[Records from a geometry dataset]
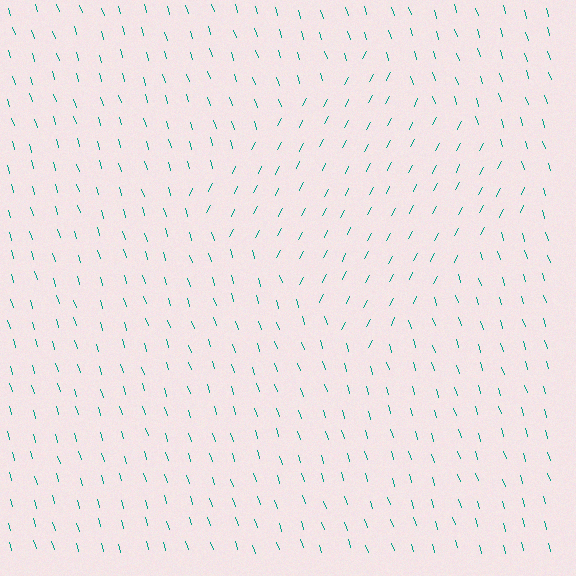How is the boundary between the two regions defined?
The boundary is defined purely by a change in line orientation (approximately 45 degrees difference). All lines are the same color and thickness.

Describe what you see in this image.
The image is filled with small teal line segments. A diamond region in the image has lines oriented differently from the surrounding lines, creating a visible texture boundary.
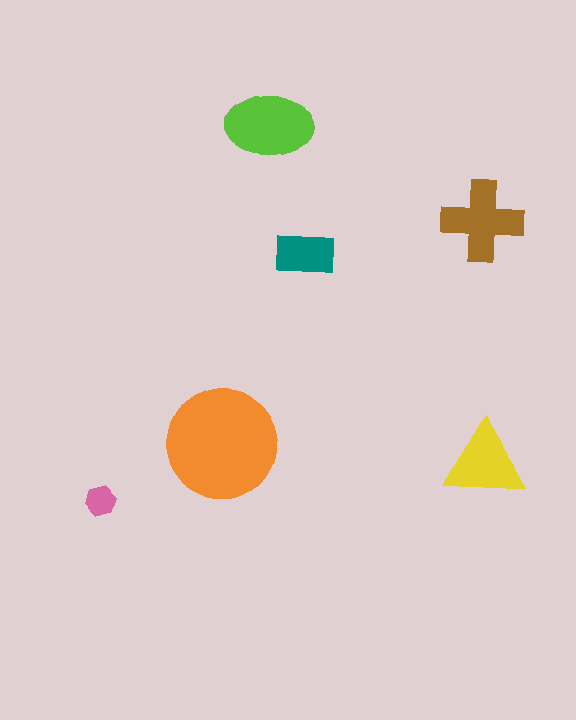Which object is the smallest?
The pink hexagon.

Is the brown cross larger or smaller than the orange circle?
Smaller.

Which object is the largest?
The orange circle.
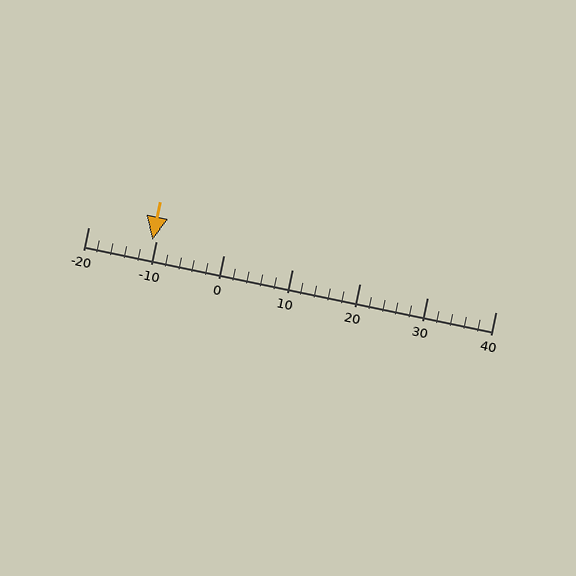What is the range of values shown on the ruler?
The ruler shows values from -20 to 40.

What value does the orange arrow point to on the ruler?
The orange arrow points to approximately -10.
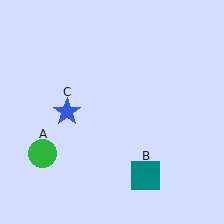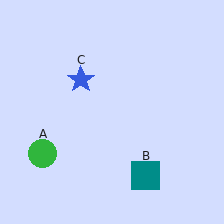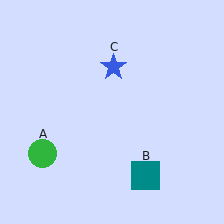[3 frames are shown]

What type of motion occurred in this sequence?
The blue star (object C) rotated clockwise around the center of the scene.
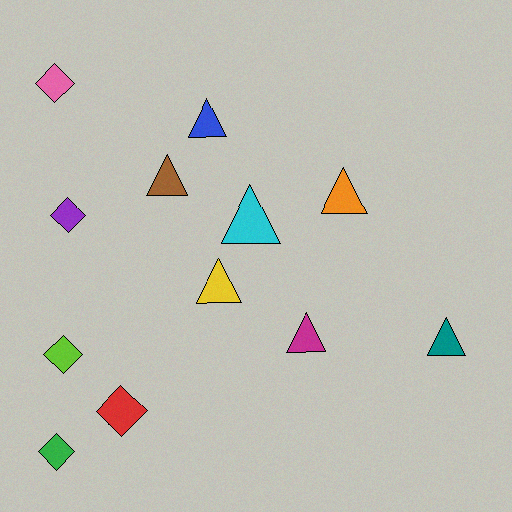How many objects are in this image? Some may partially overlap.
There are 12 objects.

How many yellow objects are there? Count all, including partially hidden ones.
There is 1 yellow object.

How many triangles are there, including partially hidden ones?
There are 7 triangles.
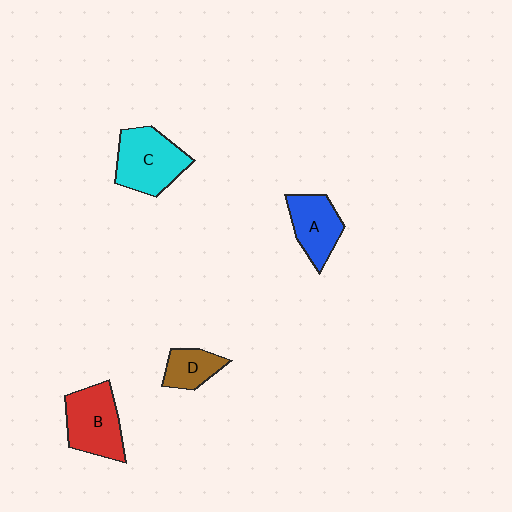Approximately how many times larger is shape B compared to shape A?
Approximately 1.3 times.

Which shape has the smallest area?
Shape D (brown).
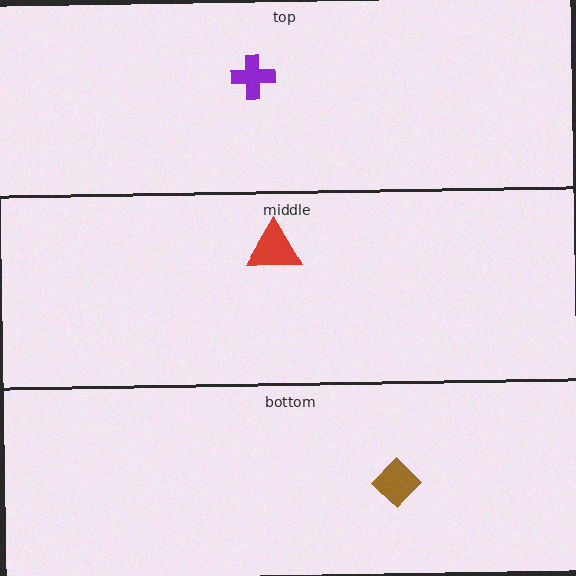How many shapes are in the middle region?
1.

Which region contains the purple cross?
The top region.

==

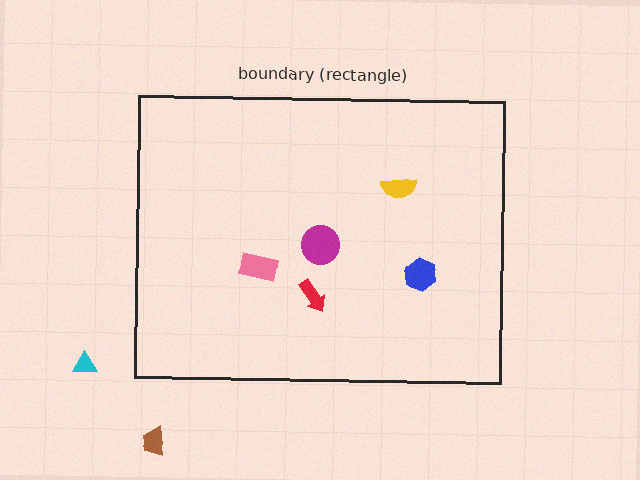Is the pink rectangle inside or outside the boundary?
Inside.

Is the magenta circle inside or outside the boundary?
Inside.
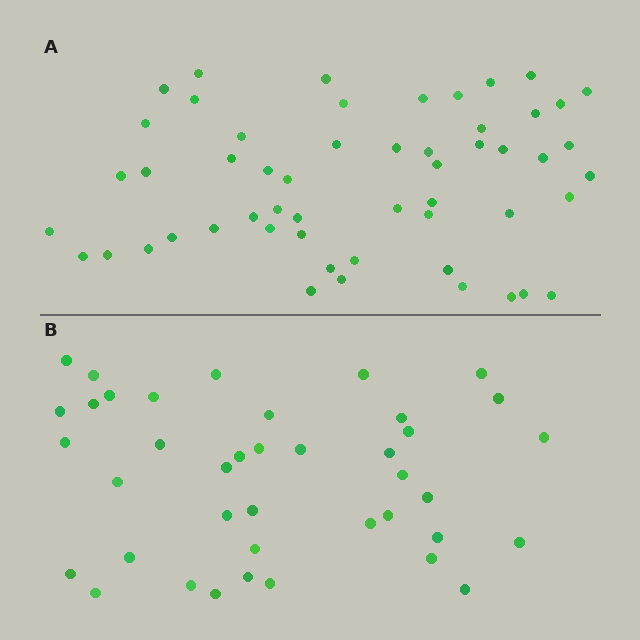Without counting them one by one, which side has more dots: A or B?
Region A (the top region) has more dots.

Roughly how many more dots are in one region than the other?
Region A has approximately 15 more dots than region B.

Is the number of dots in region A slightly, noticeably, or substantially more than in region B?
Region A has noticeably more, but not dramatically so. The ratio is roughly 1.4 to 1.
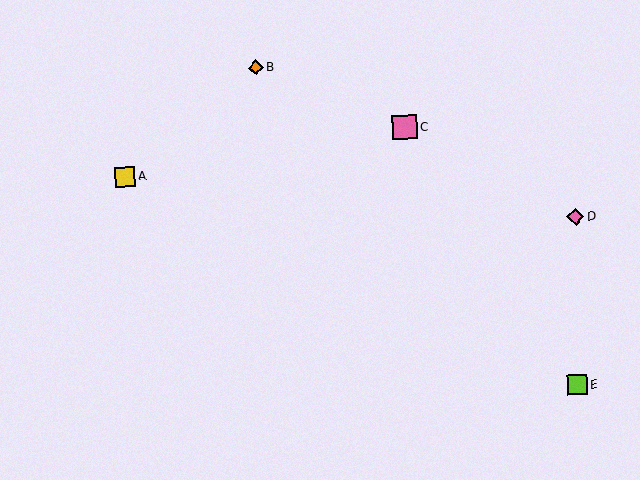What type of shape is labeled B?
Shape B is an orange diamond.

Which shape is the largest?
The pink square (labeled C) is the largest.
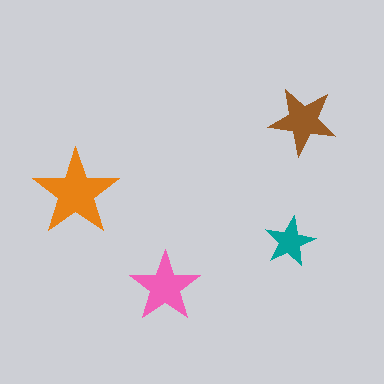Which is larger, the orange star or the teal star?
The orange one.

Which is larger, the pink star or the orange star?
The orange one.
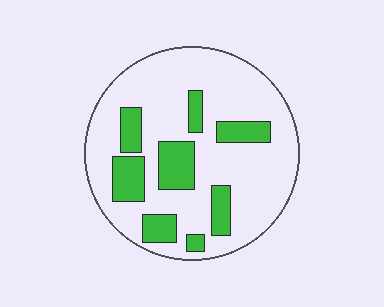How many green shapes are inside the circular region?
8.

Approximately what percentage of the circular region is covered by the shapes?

WHAT THE EXERCISE ASKS
Without the pictures, give again only the lines beginning at the line that contains "Which is larger, the orange" and stopping after the line that contains "Approximately what percentage", exactly as written.

TASK SOLUTION
Which is larger, the orange star or the teal star?
The orange one.

Which is larger, the pink star or the orange star?
The orange one.
How many green shapes are inside the circular region?
8.

Approximately what percentage of the circular region is covered by the shapes?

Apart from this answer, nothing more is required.